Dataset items
---+---
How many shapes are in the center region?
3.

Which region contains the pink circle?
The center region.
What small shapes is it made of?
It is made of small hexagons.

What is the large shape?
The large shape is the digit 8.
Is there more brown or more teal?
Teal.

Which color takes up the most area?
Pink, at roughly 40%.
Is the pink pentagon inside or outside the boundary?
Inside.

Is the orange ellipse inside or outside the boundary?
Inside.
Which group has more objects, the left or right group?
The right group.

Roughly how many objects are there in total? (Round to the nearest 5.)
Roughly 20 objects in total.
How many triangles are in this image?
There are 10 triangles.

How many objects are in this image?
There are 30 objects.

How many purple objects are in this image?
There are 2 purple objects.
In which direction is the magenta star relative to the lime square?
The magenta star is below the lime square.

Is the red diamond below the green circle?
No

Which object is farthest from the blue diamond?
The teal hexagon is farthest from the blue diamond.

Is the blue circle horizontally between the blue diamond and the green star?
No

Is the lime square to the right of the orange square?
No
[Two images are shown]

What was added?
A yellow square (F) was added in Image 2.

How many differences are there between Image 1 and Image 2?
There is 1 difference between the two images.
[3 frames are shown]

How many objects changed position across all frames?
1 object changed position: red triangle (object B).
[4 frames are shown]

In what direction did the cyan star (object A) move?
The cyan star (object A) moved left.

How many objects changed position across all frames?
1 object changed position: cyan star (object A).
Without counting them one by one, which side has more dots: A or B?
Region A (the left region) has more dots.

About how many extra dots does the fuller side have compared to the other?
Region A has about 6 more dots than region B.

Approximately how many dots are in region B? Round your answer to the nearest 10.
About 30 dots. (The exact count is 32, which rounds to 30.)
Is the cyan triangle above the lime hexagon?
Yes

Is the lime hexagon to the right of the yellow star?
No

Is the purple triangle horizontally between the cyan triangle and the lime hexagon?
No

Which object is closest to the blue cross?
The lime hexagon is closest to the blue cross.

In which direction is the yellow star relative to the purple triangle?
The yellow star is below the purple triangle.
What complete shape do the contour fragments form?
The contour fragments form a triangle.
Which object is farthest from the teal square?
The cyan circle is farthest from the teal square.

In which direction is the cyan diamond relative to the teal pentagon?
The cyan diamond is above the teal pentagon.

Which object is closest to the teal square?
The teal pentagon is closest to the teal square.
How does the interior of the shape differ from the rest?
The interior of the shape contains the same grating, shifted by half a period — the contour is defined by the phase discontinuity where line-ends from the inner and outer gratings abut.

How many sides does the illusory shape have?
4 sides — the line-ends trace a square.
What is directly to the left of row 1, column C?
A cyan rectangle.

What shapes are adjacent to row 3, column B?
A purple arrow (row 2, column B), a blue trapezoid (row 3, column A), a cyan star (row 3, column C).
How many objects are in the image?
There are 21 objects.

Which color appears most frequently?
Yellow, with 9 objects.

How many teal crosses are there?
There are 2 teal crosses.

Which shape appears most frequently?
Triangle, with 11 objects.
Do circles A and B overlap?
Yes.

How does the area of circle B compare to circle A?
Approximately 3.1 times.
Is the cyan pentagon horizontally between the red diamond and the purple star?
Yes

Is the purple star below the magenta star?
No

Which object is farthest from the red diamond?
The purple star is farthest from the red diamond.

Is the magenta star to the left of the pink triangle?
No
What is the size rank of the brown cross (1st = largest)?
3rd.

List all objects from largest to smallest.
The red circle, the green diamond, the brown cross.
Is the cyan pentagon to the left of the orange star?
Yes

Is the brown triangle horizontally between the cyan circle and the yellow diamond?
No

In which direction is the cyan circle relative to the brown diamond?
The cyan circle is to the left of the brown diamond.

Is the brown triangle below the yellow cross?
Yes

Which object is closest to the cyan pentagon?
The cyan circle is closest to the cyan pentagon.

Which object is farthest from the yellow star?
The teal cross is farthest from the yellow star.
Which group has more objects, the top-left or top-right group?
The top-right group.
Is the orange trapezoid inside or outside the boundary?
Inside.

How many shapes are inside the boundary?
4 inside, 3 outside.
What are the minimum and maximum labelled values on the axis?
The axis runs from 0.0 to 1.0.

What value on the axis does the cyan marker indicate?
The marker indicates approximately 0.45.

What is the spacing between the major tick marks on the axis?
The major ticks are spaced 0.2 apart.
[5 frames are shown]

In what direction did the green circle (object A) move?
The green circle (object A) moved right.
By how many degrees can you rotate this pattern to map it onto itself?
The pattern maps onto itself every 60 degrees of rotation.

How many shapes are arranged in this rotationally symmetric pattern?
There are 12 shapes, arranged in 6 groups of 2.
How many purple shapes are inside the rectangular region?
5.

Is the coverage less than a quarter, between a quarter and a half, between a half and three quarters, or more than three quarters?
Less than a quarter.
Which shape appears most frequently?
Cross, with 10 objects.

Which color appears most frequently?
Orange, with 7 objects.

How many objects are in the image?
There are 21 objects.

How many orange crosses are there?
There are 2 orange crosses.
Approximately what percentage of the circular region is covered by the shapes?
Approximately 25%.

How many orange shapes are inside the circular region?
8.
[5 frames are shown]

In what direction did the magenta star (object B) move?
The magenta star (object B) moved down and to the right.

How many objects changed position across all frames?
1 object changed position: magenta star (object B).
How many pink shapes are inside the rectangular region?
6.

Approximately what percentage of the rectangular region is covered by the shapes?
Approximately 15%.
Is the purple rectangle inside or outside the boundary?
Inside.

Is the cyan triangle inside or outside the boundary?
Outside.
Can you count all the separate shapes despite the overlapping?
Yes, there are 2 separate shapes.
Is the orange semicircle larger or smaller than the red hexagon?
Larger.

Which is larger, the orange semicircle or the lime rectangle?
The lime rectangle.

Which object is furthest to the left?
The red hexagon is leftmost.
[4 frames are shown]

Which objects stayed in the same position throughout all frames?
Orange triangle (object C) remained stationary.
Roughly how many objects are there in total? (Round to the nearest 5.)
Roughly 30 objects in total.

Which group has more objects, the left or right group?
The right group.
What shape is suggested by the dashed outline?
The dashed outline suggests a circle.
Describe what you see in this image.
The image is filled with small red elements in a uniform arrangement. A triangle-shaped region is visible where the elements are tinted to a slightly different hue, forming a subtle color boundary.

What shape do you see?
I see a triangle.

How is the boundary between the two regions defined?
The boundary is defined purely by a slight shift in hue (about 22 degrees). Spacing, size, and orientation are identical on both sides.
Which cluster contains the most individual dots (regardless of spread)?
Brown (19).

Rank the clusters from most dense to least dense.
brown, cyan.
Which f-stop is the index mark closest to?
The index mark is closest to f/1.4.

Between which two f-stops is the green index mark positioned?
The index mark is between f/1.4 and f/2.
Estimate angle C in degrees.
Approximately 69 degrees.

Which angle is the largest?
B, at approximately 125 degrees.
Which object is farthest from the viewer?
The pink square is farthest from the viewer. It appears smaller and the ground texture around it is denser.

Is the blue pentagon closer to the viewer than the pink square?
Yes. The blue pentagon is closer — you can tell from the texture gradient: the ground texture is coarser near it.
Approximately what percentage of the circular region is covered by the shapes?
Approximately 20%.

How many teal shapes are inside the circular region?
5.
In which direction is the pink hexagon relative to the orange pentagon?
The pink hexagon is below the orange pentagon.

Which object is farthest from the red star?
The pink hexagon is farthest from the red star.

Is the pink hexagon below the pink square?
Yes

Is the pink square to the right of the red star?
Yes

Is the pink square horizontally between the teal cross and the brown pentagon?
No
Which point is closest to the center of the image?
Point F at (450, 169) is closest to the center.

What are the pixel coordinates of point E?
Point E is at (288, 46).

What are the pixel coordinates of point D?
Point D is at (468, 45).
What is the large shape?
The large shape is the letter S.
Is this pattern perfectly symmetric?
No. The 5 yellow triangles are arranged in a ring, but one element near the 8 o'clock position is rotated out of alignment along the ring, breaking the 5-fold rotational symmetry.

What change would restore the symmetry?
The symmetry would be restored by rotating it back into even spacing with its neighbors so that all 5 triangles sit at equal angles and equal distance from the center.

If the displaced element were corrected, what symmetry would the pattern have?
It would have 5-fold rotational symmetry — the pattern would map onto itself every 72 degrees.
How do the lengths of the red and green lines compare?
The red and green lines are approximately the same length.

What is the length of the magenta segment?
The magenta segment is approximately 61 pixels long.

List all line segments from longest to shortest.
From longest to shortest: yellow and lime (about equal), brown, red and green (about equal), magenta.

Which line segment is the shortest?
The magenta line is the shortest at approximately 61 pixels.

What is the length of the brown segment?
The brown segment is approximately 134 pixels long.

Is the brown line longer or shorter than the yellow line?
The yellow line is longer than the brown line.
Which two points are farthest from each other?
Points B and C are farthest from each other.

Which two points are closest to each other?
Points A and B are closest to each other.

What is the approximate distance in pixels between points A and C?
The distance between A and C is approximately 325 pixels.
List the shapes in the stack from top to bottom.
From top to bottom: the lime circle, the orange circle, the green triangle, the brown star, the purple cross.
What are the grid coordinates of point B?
---+---
◆ Set task
From the line holding "Which point is" through the last line above, reproduce each line exactly and add nothing.

◆ Exercise output
Which point is closest to the center of the image?
Point F at (450, 169) is closest to the center.

What are the pixel coordinates of point E?
Point E is at (288, 46).

What are the pixel coordinates of point D?
Point D is at (468, 45).
What is the large shape?
The large shape is the letter S.
Is this pattern perfectly symmetric?
No. The 5 yellow triangles are arranged in a ring, but one element near the 8 o'clock position is rotated out of alignment along the ring, breaking the 5-fold rotational symmetry.

What change would restore the symmetry?
The symmetry would be restored by rotating it back into even spacing with its neighbors so that all 5 triangles sit at equal angles and equal distance from the center.

If the displaced element were corrected, what symmetry would the pattern have?
It would have 5-fold rotational symmetry — the pattern would map onto itself every 72 degrees.
How do the lengths of the red and green lines compare?
The red and green lines are approximately the same length.

What is the length of the magenta segment?
The magenta segment is approximately 61 pixels long.

List all line segments from longest to shortest.
From longest to shortest: yellow and lime (about equal), brown, red and green (about equal), magenta.

Which line segment is the shortest?
The magenta line is the shortest at approximately 61 pixels.

What is the length of the brown segment?
The brown segment is approximately 134 pixels long.

Is the brown line longer or shorter than the yellow line?
The yellow line is longer than the brown line.
Which two points are farthest from each other?
Points B and C are farthest from each other.

Which two points are closest to each other?
Points A and B are closest to each other.

What is the approximate distance in pixels between points A and C?
The distance between A and C is approximately 325 pixels.
List the shapes in the stack from top to bottom.
From top to bottom: the lime circle, the orange circle, the green triangle, the brown star, the purple cross.
What are the grid coordinates of point B?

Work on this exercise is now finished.